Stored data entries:

##########

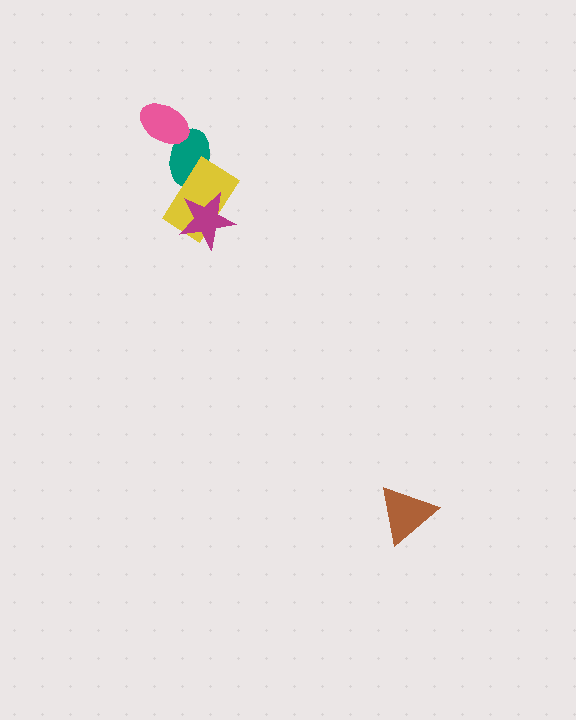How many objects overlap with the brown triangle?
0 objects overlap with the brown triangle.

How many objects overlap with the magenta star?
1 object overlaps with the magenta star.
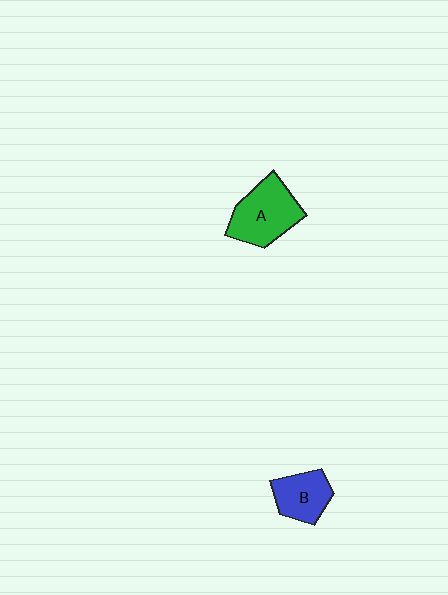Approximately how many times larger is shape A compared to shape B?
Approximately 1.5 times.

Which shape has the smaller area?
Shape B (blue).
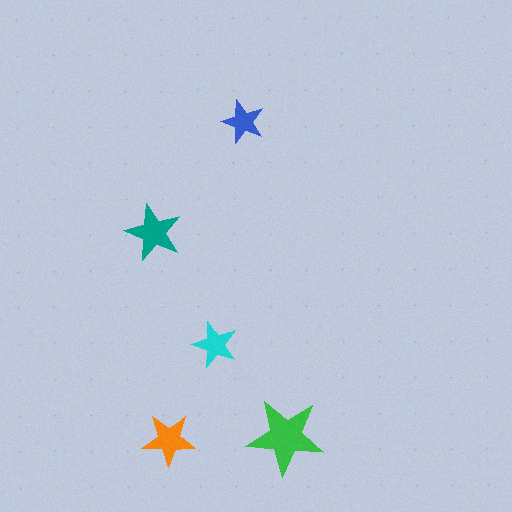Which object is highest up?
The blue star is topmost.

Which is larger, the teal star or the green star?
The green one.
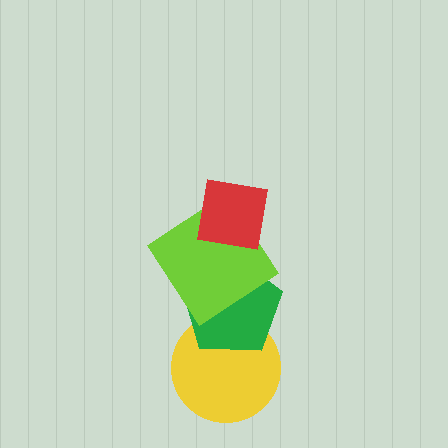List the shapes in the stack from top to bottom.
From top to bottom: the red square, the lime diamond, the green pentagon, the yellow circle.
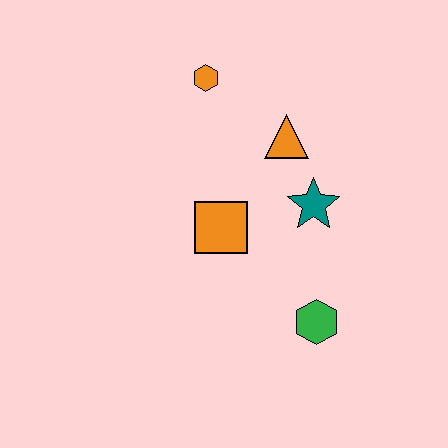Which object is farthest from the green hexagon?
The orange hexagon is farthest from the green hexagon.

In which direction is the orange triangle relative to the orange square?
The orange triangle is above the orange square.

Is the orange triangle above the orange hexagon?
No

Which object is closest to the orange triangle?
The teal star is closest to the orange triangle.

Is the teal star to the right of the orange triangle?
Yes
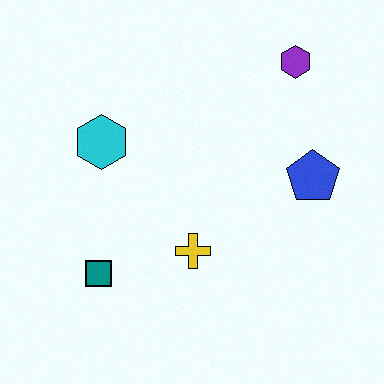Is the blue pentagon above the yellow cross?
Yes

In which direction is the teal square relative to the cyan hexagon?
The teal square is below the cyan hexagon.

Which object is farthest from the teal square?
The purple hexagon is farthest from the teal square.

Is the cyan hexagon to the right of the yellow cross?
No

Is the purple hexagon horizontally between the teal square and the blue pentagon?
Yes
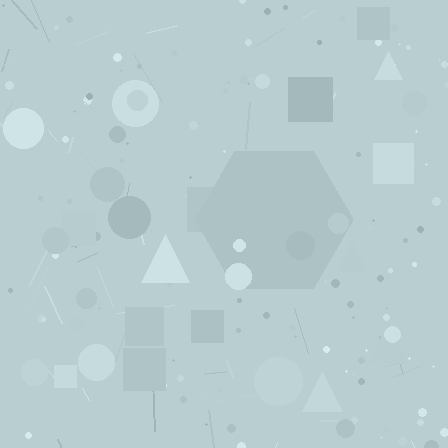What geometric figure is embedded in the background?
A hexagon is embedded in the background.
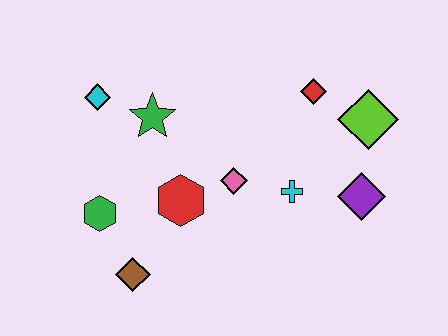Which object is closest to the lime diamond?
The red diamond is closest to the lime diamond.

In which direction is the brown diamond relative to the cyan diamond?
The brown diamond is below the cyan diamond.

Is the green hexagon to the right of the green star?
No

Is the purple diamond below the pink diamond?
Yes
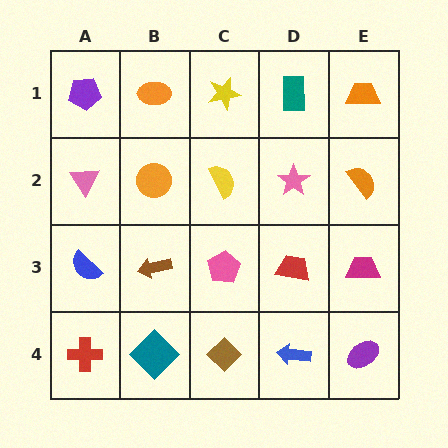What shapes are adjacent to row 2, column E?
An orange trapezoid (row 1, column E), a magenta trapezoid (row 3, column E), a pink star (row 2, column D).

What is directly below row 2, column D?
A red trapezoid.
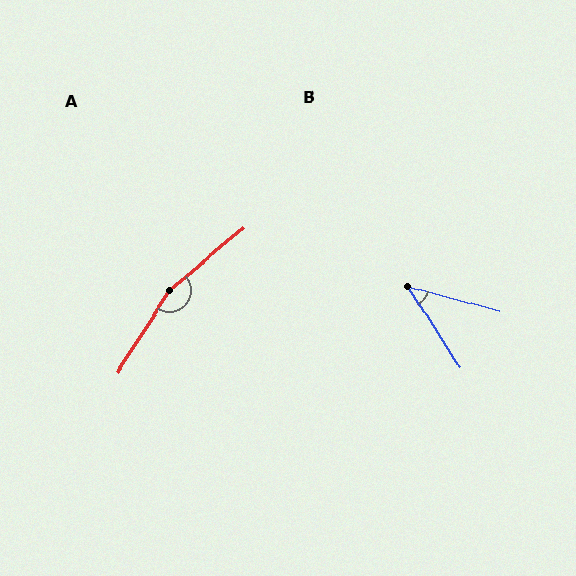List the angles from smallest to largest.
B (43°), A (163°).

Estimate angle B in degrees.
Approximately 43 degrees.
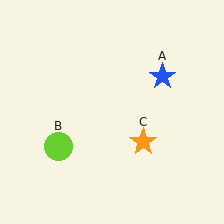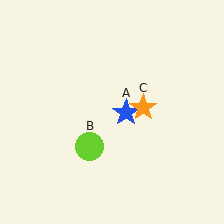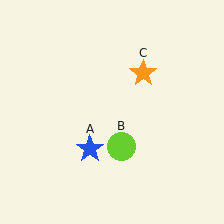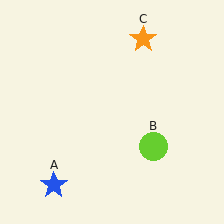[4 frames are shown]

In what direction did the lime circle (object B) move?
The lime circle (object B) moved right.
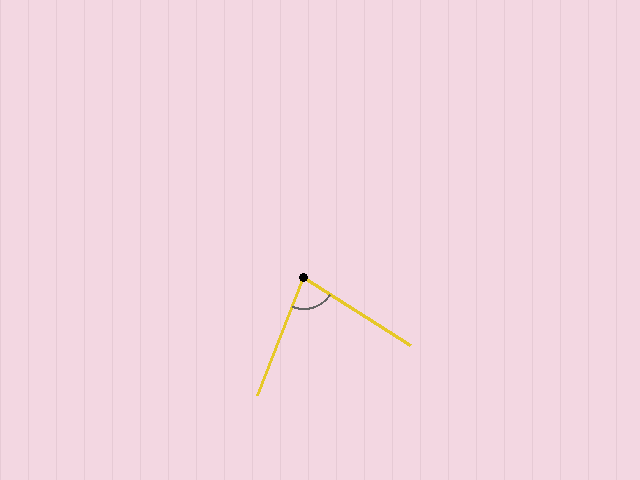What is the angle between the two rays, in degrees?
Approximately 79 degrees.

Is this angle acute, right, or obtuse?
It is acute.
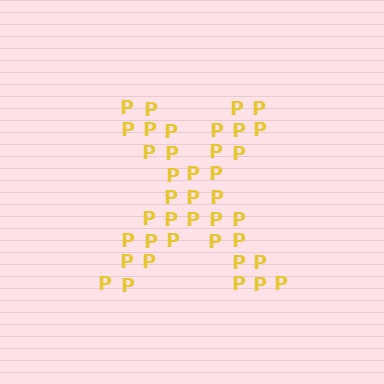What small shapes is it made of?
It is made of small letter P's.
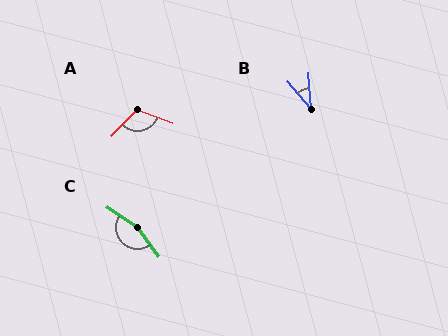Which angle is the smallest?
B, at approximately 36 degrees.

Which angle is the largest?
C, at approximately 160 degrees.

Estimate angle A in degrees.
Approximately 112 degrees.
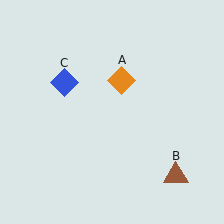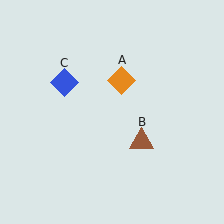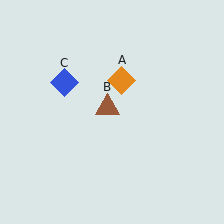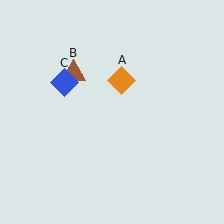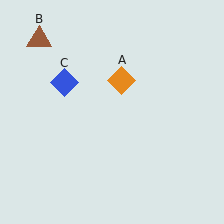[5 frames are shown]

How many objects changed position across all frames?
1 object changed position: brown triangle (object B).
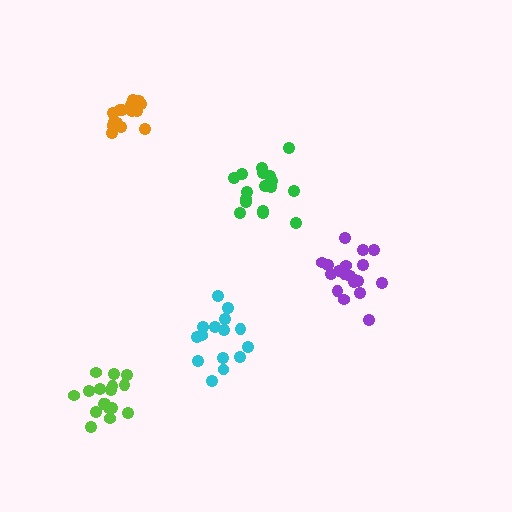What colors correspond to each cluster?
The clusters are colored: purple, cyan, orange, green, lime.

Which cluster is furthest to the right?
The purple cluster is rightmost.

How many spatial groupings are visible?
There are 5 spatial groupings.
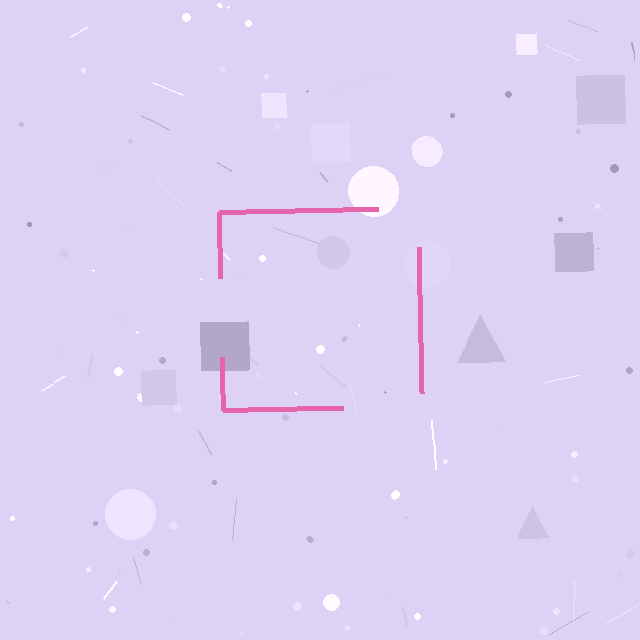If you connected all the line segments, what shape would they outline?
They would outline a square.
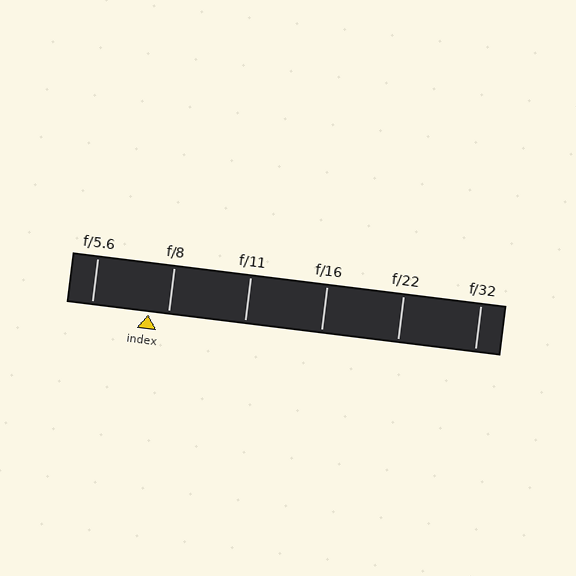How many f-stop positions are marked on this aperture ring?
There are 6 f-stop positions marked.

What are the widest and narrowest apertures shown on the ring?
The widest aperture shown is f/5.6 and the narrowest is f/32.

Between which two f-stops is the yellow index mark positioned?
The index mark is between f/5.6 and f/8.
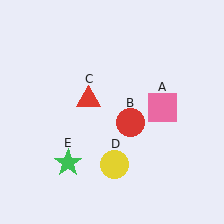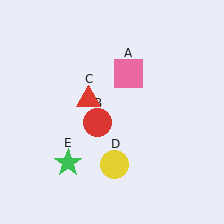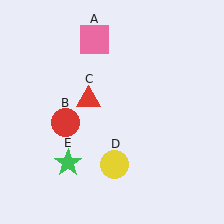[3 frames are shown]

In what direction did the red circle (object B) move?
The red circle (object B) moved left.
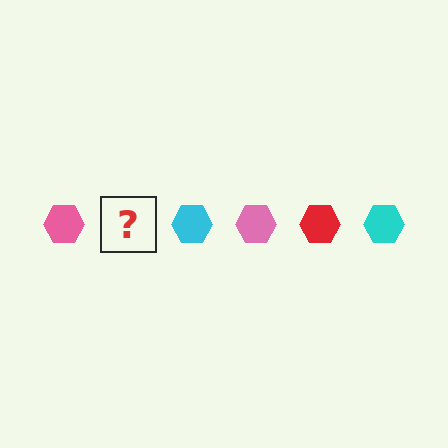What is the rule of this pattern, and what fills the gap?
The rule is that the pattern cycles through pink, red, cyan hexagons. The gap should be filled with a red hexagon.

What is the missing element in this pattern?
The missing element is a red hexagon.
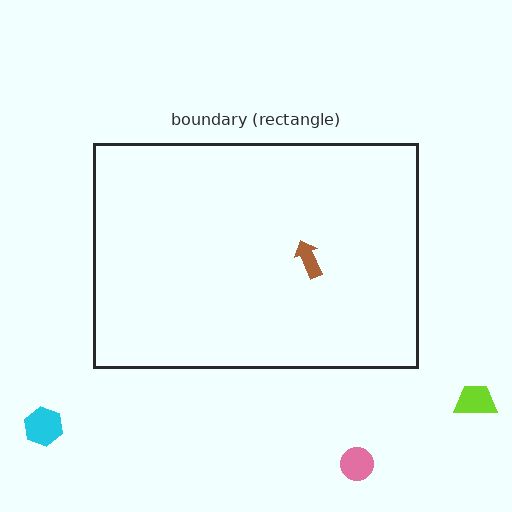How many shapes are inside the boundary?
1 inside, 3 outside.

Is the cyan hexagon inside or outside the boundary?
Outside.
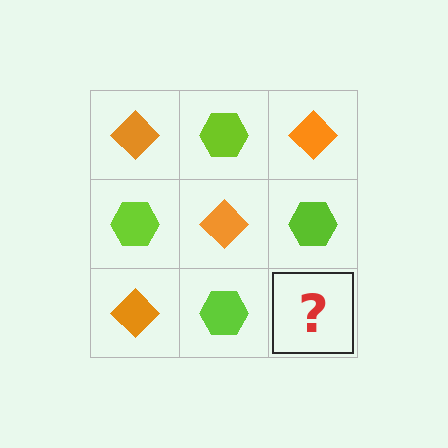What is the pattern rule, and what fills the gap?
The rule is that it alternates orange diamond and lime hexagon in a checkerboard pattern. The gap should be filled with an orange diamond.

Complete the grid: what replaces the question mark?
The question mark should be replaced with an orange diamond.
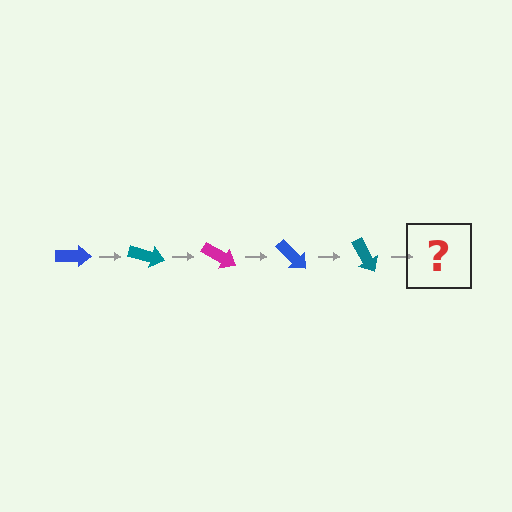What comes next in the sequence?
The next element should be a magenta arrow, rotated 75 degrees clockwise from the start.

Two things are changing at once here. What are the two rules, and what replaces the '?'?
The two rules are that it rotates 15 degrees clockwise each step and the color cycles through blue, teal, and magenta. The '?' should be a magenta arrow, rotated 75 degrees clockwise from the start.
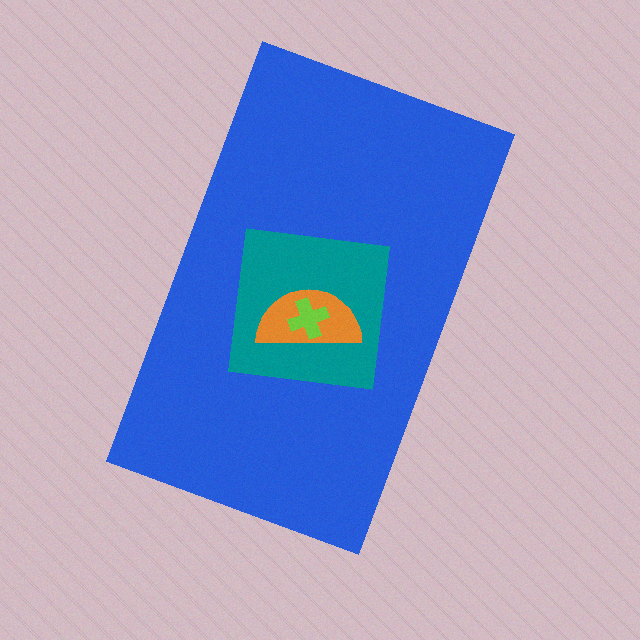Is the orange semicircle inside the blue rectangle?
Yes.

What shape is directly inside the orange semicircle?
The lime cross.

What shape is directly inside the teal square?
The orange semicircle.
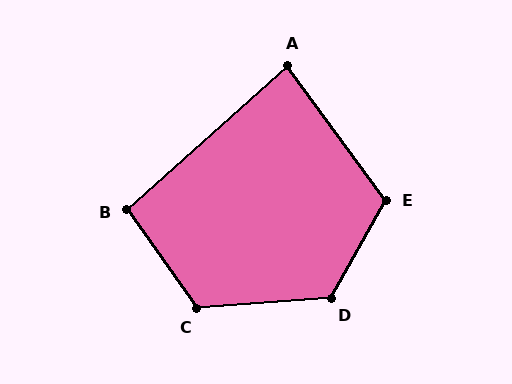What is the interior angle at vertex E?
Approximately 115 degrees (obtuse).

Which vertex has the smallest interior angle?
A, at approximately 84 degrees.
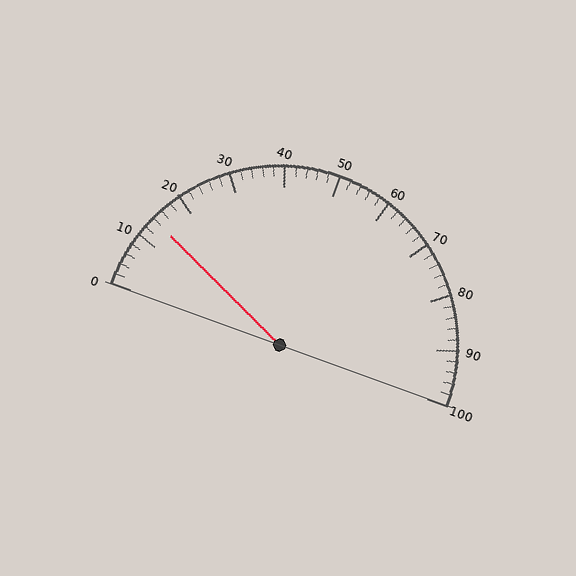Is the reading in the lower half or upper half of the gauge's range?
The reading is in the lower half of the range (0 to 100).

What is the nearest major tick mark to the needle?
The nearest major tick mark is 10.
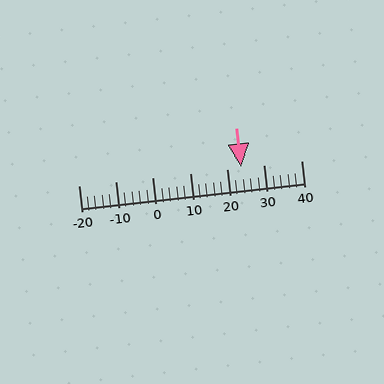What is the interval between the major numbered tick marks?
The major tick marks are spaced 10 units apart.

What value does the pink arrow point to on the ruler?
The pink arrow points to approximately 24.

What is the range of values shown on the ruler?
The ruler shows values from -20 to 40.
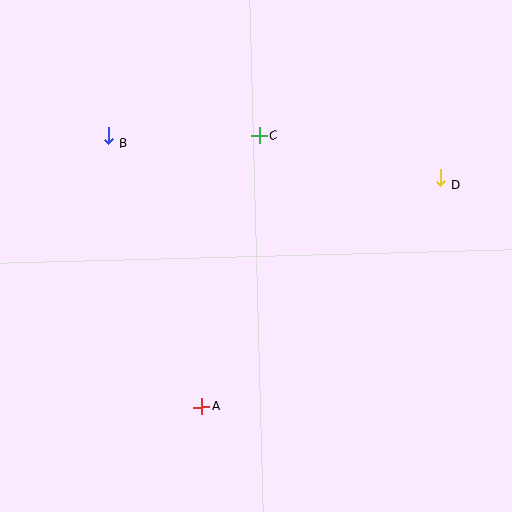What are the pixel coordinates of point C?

##########

**Problem requirements**
Pass over all pictures while writing out the lines from the line with "What is the range" through the last line exactly.

**Reply**
What is the range of values shown on the ruler?
The ruler shows values from -20 to 40.
What are the pixel coordinates of point C?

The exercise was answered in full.